#### Given exercise:
Only the lines from the one containing "Is the arrow closer to 5 or 6 on the scale?" down to the one containing "What is the size" should be printed, exactly as they stand, ends included.

#### Records for processing:
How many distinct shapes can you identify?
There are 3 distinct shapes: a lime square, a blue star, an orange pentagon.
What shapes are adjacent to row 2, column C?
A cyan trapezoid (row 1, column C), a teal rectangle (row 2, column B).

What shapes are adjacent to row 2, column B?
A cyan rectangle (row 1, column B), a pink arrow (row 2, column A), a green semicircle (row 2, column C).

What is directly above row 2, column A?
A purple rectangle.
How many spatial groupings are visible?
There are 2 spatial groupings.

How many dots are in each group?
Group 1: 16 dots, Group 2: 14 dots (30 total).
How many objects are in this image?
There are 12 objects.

--

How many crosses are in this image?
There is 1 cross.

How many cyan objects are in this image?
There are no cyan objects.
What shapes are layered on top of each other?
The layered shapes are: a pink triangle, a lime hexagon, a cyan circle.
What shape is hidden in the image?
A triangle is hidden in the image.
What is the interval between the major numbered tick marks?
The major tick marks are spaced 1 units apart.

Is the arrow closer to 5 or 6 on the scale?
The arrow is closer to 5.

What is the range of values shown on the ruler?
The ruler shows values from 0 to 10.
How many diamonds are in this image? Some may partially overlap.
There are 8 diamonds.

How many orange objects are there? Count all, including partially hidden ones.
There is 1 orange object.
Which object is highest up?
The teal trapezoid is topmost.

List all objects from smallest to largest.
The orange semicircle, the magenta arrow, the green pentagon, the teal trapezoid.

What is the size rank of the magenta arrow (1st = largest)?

* * *

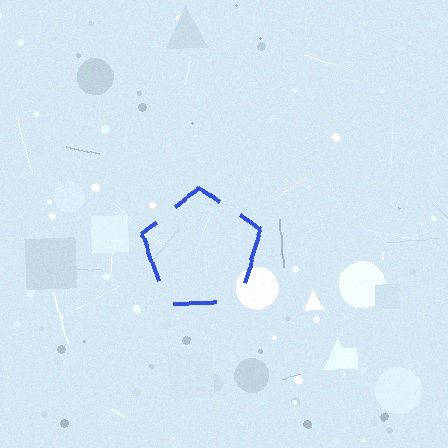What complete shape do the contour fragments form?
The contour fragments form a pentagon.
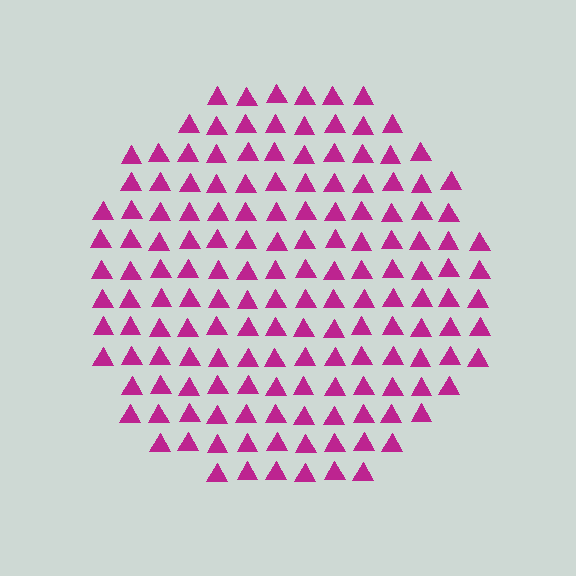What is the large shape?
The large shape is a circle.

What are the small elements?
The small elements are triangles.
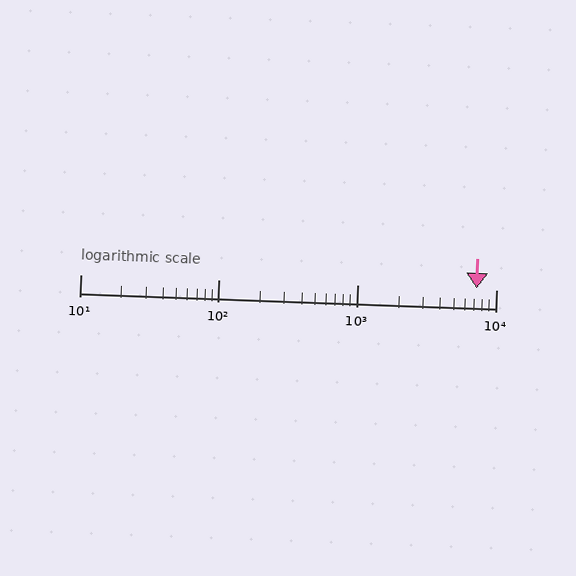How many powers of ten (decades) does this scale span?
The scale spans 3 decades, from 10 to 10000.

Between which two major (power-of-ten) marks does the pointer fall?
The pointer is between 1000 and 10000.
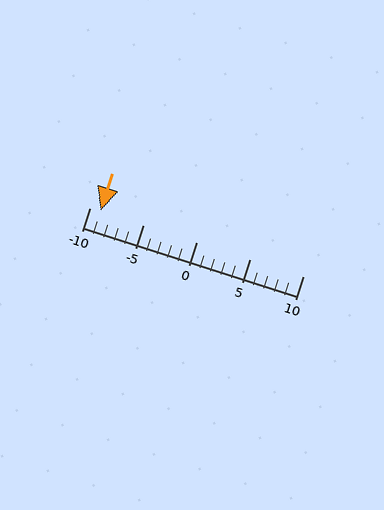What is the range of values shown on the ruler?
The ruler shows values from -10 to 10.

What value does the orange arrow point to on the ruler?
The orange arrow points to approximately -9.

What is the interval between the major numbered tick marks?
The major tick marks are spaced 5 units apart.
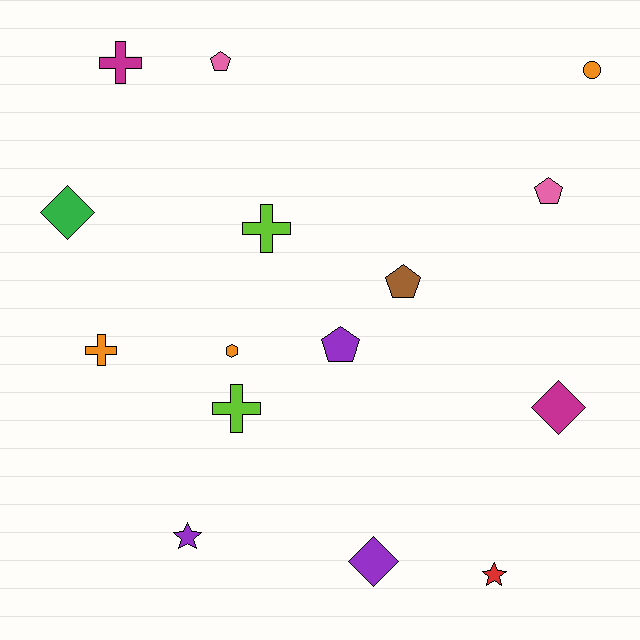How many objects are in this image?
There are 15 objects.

#### Solution to this task:
Is the arrow closer to 5 or 6 on the scale?
The arrow is closer to 5.

What is the range of values shown on the ruler?
The ruler shows values from 0 to 10.
How many diamonds are in this image? Some may partially overlap.
There are 8 diamonds.

How many orange objects are there? Count all, including partially hidden ones.
There is 1 orange object.
Which object is highest up?
The teal trapezoid is topmost.

List all objects from smallest to largest.
The orange semicircle, the magenta arrow, the green pentagon, the teal trapezoid.

What is the size rank of the magenta arrow (1st = largest)?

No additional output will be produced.